_REQUEST_: Can you give all the records again without altering a single character?

_RAW DATA_:
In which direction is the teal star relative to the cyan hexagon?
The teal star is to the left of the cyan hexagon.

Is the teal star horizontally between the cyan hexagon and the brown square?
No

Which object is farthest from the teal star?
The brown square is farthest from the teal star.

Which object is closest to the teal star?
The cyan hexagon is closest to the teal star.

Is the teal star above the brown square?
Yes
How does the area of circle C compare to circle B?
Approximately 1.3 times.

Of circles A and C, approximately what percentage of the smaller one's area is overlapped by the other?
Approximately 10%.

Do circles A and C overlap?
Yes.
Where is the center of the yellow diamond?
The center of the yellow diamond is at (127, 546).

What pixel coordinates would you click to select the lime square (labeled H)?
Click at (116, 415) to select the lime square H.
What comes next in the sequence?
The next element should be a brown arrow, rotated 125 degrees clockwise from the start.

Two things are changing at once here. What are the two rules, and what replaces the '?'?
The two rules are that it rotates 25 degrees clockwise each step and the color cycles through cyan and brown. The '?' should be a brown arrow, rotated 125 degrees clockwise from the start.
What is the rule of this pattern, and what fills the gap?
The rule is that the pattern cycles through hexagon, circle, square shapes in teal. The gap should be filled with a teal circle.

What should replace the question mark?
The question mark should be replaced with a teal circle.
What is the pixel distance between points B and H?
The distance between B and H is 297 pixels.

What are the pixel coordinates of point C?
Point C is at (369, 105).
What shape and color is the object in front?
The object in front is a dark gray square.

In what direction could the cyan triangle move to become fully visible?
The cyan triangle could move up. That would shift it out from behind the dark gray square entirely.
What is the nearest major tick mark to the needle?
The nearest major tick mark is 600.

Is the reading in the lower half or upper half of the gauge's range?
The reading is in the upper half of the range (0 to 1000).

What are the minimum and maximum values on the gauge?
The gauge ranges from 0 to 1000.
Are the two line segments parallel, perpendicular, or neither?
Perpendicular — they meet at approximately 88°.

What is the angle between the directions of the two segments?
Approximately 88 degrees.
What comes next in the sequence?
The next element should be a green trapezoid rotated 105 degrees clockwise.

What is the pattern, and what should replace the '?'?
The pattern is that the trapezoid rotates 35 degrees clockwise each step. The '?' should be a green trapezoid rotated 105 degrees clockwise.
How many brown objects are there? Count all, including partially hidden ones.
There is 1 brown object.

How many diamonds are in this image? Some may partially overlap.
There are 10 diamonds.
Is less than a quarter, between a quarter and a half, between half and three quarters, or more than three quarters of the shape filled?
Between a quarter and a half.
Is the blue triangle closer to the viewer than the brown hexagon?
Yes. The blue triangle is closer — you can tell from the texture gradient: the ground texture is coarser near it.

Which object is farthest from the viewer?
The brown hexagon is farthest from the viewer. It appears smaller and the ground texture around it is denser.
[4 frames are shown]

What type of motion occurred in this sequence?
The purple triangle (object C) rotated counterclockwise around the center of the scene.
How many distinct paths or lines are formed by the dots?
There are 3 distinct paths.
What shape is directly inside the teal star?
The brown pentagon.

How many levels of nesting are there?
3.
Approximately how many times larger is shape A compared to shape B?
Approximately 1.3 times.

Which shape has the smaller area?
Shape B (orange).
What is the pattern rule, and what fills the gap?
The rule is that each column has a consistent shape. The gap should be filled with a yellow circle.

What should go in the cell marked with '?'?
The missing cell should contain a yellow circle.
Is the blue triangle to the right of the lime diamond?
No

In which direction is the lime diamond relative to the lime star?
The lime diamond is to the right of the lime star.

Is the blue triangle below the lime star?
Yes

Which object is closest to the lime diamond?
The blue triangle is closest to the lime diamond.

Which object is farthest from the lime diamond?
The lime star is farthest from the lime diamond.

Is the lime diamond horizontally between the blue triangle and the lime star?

_RESPONSE TO THE TASK_:
In which direction is the teal star relative to the cyan hexagon?
The teal star is to the left of the cyan hexagon.

Is the teal star horizontally between the cyan hexagon and the brown square?
No

Which object is farthest from the teal star?
The brown square is farthest from the teal star.

Which object is closest to the teal star?
The cyan hexagon is closest to the teal star.

Is the teal star above the brown square?
Yes
How does the area of circle C compare to circle B?
Approximately 1.3 times.

Of circles A and C, approximately what percentage of the smaller one's area is overlapped by the other?
Approximately 10%.

Do circles A and C overlap?
Yes.
Where is the center of the yellow diamond?
The center of the yellow diamond is at (127, 546).

What pixel coordinates would you click to select the lime square (labeled H)?
Click at (116, 415) to select the lime square H.
What comes next in the sequence?
The next element should be a brown arrow, rotated 125 degrees clockwise from the start.

Two things are changing at once here. What are the two rules, and what replaces the '?'?
The two rules are that it rotates 25 degrees clockwise each step and the color cycles through cyan and brown. The '?' should be a brown arrow, rotated 125 degrees clockwise from the start.
What is the rule of this pattern, and what fills the gap?
The rule is that the pattern cycles through hexagon, circle, square shapes in teal. The gap should be filled with a teal circle.

What should replace the question mark?
The question mark should be replaced with a teal circle.
What is the pixel distance between points B and H?
The distance between B and H is 297 pixels.

What are the pixel coordinates of point C?
Point C is at (369, 105).
What shape and color is the object in front?
The object in front is a dark gray square.

In what direction could the cyan triangle move to become fully visible?
The cyan triangle could move up. That would shift it out from behind the dark gray square entirely.
What is the nearest major tick mark to the needle?
The nearest major tick mark is 600.

Is the reading in the lower half or upper half of the gauge's range?
The reading is in the upper half of the range (0 to 1000).

What are the minimum and maximum values on the gauge?
The gauge ranges from 0 to 1000.
Are the two line segments parallel, perpendicular, or neither?
Perpendicular — they meet at approximately 88°.

What is the angle between the directions of the two segments?
Approximately 88 degrees.
What comes next in the sequence?
The next element should be a green trapezoid rotated 105 degrees clockwise.

What is the pattern, and what should replace the '?'?
The pattern is that the trapezoid rotates 35 degrees clockwise each step. The '?' should be a green trapezoid rotated 105 degrees clockwise.
How many brown objects are there? Count all, including partially hidden ones.
There is 1 brown object.

How many diamonds are in this image? Some may partially overlap.
There are 10 diamonds.
Is less than a quarter, between a quarter and a half, between half and three quarters, or more than three quarters of the shape filled?
Between a quarter and a half.
Is the blue triangle closer to the viewer than the brown hexagon?
Yes. The blue triangle is closer — you can tell from the texture gradient: the ground texture is coarser near it.

Which object is farthest from the viewer?
The brown hexagon is farthest from the viewer. It appears smaller and the ground texture around it is denser.
[4 frames are shown]

What type of motion occurred in this sequence?
The purple triangle (object C) rotated counterclockwise around the center of the scene.
How many distinct paths or lines are formed by the dots?
There are 3 distinct paths.
What shape is directly inside the teal star?
The brown pentagon.

How many levels of nesting are there?
3.
Approximately how many times larger is shape A compared to shape B?
Approximately 1.3 times.

Which shape has the smaller area?
Shape B (orange).
What is the pattern rule, and what fills the gap?
The rule is that each column has a consistent shape. The gap should be filled with a yellow circle.

What should go in the cell marked with '?'?
The missing cell should contain a yellow circle.
Is the blue triangle to the right of the lime diamond?
No

In which direction is the lime diamond relative to the lime star?
The lime diamond is to the right of the lime star.

Is the blue triangle below the lime star?
Yes

Which object is closest to the lime diamond?
The blue triangle is closest to the lime diamond.

Which object is farthest from the lime diamond?
The lime star is farthest from the lime diamond.

Is the lime diamond horizontally between the blue triangle and the lime star?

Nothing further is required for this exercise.